Source records:
..............................

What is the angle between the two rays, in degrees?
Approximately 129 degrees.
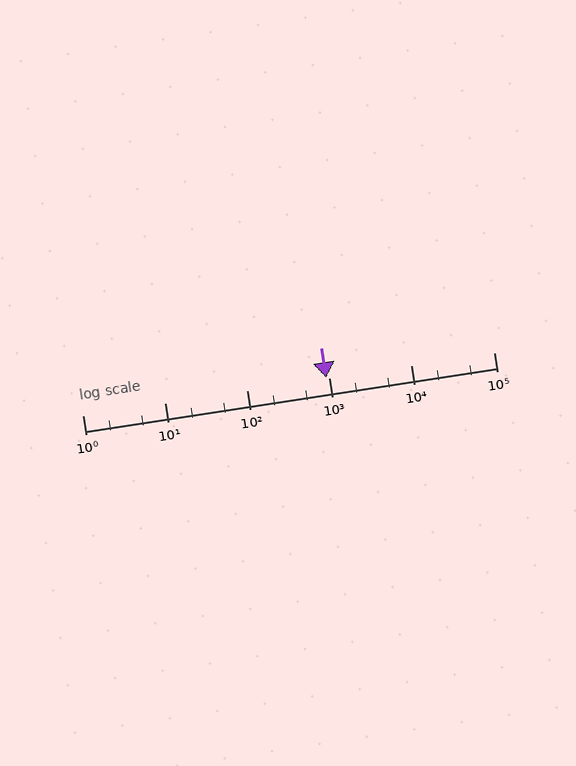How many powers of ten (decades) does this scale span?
The scale spans 5 decades, from 1 to 100000.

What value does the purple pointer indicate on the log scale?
The pointer indicates approximately 920.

..............................

Stated problem: Every line from the one containing "How many powers" through the end of the data above should be copied exactly; nothing else is copied, and pictures are omitted.

Complete output:
How many powers of ten (decades) does this scale span?
The scale spans 5 decades, from 1 to 100000.

What value does the purple pointer indicate on the log scale?
The pointer indicates approximately 920.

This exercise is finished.